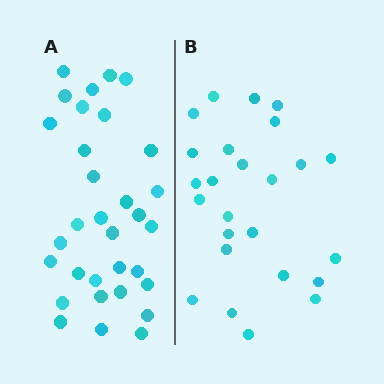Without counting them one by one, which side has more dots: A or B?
Region A (the left region) has more dots.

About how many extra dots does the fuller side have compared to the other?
Region A has roughly 8 or so more dots than region B.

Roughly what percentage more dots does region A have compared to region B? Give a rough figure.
About 30% more.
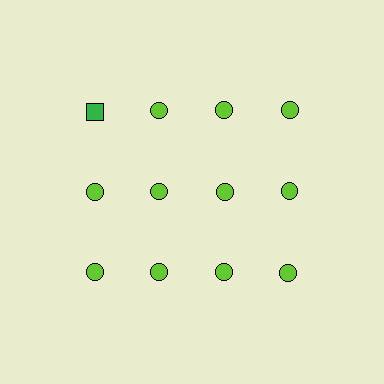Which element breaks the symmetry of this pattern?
The green square in the top row, leftmost column breaks the symmetry. All other shapes are lime circles.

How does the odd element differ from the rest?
It differs in both color (green instead of lime) and shape (square instead of circle).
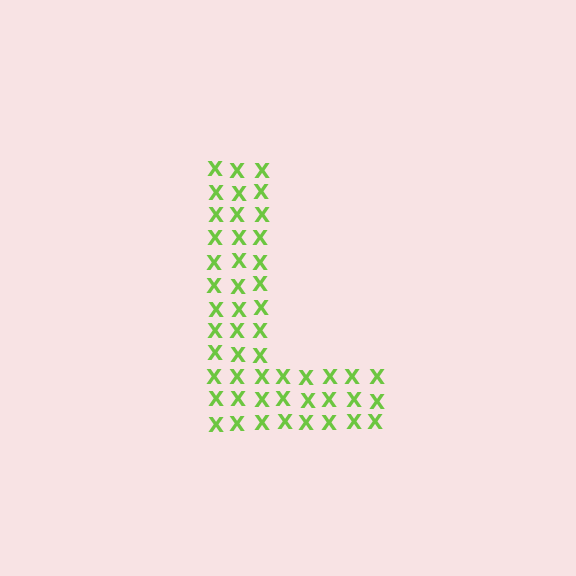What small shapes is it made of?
It is made of small letter X's.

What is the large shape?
The large shape is the letter L.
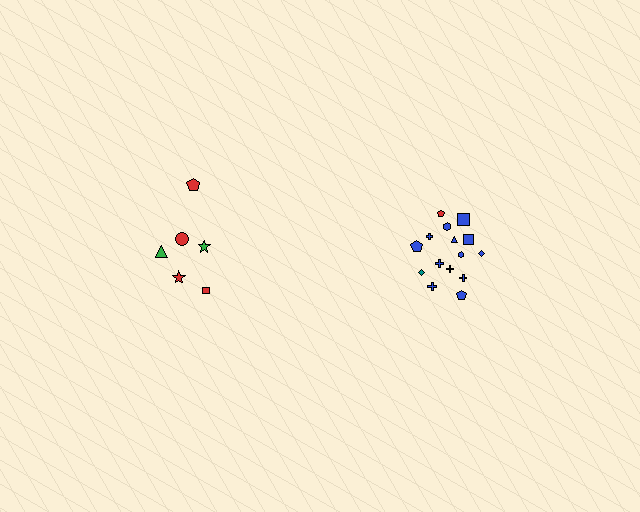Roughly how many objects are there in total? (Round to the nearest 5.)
Roughly 20 objects in total.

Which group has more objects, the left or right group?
The right group.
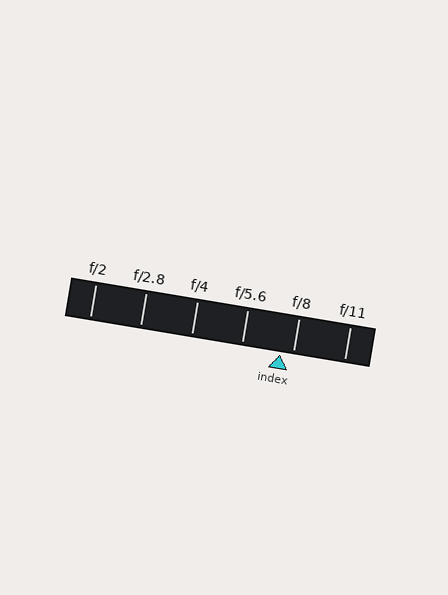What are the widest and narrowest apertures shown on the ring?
The widest aperture shown is f/2 and the narrowest is f/11.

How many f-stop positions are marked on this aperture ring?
There are 6 f-stop positions marked.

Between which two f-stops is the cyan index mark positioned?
The index mark is between f/5.6 and f/8.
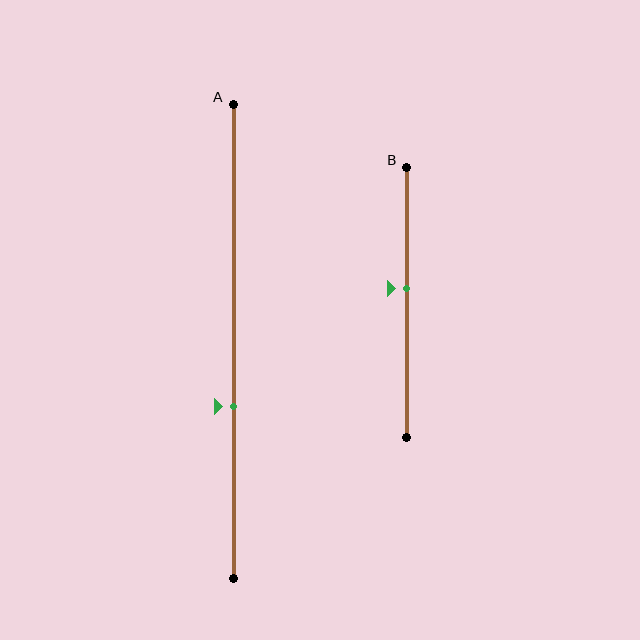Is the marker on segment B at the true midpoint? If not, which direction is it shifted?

◆ Task statement: Set the data above down again exactly as given, with no pictures.

◆ Result for this task:
Without counting them one by one, which side has more dots: A or B?
Region A (the left region) has more dots.

About how many extra dots does the fuller side have compared to the other?
Region A has roughly 8 or so more dots than region B.

Roughly what percentage more dots does region A have compared to region B? Give a rough figure.
About 30% more.
Which element breaks the symmetry of this pattern?
The green square in the top row, leftmost column breaks the symmetry. All other shapes are lime circles.

How does the odd element differ from the rest?
It differs in both color (green instead of lime) and shape (square instead of circle).
What small shapes is it made of?
It is made of small letter X's.

What is the large shape?
The large shape is the letter L.
Roughly how many objects are there in total? (Round to the nearest 5.)
Roughly 20 objects in total.

Which group has more objects, the left or right group?
The right group.
What are the widest and narrowest apertures shown on the ring?
The widest aperture shown is f/2 and the narrowest is f/11.

How many f-stop positions are marked on this aperture ring?
There are 6 f-stop positions marked.

Between which two f-stops is the cyan index mark positioned?
The index mark is between f/5.6 and f/8.
Is the marker on segment B at the true midpoint? If not, which direction is it shifted?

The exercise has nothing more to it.